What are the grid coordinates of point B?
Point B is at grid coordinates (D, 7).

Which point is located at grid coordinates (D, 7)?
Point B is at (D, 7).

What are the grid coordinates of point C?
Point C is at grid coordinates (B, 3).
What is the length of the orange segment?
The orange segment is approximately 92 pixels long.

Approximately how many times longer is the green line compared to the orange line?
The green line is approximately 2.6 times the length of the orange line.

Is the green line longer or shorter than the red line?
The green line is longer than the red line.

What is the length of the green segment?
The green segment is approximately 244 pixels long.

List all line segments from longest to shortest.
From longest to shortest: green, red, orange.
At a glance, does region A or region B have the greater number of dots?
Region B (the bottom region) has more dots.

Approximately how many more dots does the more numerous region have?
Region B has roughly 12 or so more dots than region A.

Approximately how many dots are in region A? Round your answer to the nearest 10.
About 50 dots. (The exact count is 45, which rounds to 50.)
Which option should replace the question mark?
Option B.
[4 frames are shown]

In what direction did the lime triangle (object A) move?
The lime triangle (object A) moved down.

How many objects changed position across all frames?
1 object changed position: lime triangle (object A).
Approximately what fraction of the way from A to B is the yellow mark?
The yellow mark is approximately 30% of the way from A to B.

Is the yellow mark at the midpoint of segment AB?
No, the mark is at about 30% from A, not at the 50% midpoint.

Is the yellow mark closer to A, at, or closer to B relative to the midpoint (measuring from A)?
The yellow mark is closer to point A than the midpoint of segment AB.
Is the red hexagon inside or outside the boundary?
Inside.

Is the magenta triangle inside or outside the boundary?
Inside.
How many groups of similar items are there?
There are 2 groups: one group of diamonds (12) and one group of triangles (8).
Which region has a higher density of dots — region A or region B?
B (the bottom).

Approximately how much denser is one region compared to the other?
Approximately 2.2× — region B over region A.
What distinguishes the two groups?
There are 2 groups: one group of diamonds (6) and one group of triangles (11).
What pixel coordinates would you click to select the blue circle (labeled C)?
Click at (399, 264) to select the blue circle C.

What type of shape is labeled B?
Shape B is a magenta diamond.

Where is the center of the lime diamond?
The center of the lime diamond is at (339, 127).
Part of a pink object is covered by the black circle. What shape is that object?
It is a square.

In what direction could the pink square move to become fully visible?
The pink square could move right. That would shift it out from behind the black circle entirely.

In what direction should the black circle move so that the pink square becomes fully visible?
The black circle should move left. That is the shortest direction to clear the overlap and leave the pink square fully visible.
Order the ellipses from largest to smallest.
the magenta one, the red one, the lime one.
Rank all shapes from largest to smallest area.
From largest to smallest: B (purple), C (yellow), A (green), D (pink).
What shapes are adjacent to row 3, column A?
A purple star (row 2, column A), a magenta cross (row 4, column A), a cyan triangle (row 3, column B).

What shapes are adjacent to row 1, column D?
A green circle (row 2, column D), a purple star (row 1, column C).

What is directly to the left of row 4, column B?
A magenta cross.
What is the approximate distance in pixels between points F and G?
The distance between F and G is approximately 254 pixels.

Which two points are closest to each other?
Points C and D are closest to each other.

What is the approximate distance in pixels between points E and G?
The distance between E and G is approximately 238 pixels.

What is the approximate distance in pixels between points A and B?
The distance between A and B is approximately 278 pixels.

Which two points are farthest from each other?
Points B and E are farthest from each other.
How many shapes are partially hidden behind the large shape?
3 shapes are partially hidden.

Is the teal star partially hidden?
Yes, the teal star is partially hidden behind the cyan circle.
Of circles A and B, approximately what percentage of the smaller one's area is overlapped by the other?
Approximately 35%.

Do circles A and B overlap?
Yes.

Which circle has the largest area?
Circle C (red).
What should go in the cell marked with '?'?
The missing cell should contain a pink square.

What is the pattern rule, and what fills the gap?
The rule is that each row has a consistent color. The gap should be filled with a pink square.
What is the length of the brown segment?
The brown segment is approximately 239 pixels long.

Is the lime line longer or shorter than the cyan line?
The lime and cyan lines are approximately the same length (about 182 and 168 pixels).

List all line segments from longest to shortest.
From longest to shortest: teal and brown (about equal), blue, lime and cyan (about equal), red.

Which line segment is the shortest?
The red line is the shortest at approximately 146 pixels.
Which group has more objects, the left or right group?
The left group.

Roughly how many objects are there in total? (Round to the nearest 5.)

**STATED GOAL:**
Exact copies of all the records are required.

**FULL RESPONSE:**
What are the grid coordinates of point B?
Point B is at grid coordinates (D, 7).

Which point is located at grid coordinates (D, 7)?
Point B is at (D, 7).

What are the grid coordinates of point C?
Point C is at grid coordinates (B, 3).
What is the length of the orange segment?
The orange segment is approximately 92 pixels long.

Approximately how many times longer is the green line compared to the orange line?
The green line is approximately 2.6 times the length of the orange line.

Is the green line longer or shorter than the red line?
The green line is longer than the red line.

What is the length of the green segment?
The green segment is approximately 244 pixels long.

List all line segments from longest to shortest.
From longest to shortest: green, red, orange.
At a glance, does region A or region B have the greater number of dots?
Region B (the bottom region) has more dots.

Approximately how many more dots does the more numerous region have?
Region B has roughly 12 or so more dots than region A.

Approximately how many dots are in region A? Round your answer to the nearest 10.
About 50 dots. (The exact count is 45, which rounds to 50.)
Which option should replace the question mark?
Option B.
[4 frames are shown]

In what direction did the lime triangle (object A) move?
The lime triangle (object A) moved down.

How many objects changed position across all frames?
1 object changed position: lime triangle (object A).
Approximately what fraction of the way from A to B is the yellow mark?
The yellow mark is approximately 30% of the way from A to B.

Is the yellow mark at the midpoint of segment AB?
No, the mark is at about 30% from A, not at the 50% midpoint.

Is the yellow mark closer to A, at, or closer to B relative to the midpoint (measuring from A)?
The yellow mark is closer to point A than the midpoint of segment AB.
Is the red hexagon inside or outside the boundary?
Inside.

Is the magenta triangle inside or outside the boundary?
Inside.
How many groups of similar items are there?
There are 2 groups: one group of diamonds (12) and one group of triangles (8).
Which region has a higher density of dots — region A or region B?
B (the bottom).

Approximately how much denser is one region compared to the other?
Approximately 2.2× — region B over region A.
What distinguishes the two groups?
There are 2 groups: one group of diamonds (6) and one group of triangles (11).
What pixel coordinates would you click to select the blue circle (labeled C)?
Click at (399, 264) to select the blue circle C.

What type of shape is labeled B?
Shape B is a magenta diamond.

Where is the center of the lime diamond?
The center of the lime diamond is at (339, 127).
Part of a pink object is covered by the black circle. What shape is that object?
It is a square.

In what direction could the pink square move to become fully visible?
The pink square could move right. That would shift it out from behind the black circle entirely.

In what direction should the black circle move so that the pink square becomes fully visible?
The black circle should move left. That is the shortest direction to clear the overlap and leave the pink square fully visible.
Order the ellipses from largest to smallest.
the magenta one, the red one, the lime one.
Rank all shapes from largest to smallest area.
From largest to smallest: B (purple), C (yellow), A (green), D (pink).
What shapes are adjacent to row 3, column A?
A purple star (row 2, column A), a magenta cross (row 4, column A), a cyan triangle (row 3, column B).

What shapes are adjacent to row 1, column D?
A green circle (row 2, column D), a purple star (row 1, column C).

What is directly to the left of row 4, column B?
A magenta cross.
What is the approximate distance in pixels between points F and G?
The distance between F and G is approximately 254 pixels.

Which two points are closest to each other?
Points C and D are closest to each other.

What is the approximate distance in pixels between points E and G?
The distance between E and G is approximately 238 pixels.

What is the approximate distance in pixels between points A and B?
The distance between A and B is approximately 278 pixels.

Which two points are farthest from each other?
Points B and E are farthest from each other.
How many shapes are partially hidden behind the large shape?
3 shapes are partially hidden.

Is the teal star partially hidden?
Yes, the teal star is partially hidden behind the cyan circle.
Of circles A and B, approximately what percentage of the smaller one's area is overlapped by the other?
Approximately 35%.

Do circles A and B overlap?
Yes.

Which circle has the largest area?
Circle C (red).
What should go in the cell marked with '?'?
The missing cell should contain a pink square.

What is the pattern rule, and what fills the gap?
The rule is that each row has a consistent color. The gap should be filled with a pink square.
What is the length of the brown segment?
The brown segment is approximately 239 pixels long.

Is the lime line longer or shorter than the cyan line?
The lime and cyan lines are approximately the same length (about 182 and 168 pixels).

List all line segments from longest to shortest.
From longest to shortest: teal and brown (about equal), blue, lime and cyan (about equal), red.

Which line segment is the shortest?
The red line is the shortest at approximately 146 pixels.
Which group has more objects, the left or right group?
The left group.

Roughly how many objects are there in total? (Round to the nearest 5.)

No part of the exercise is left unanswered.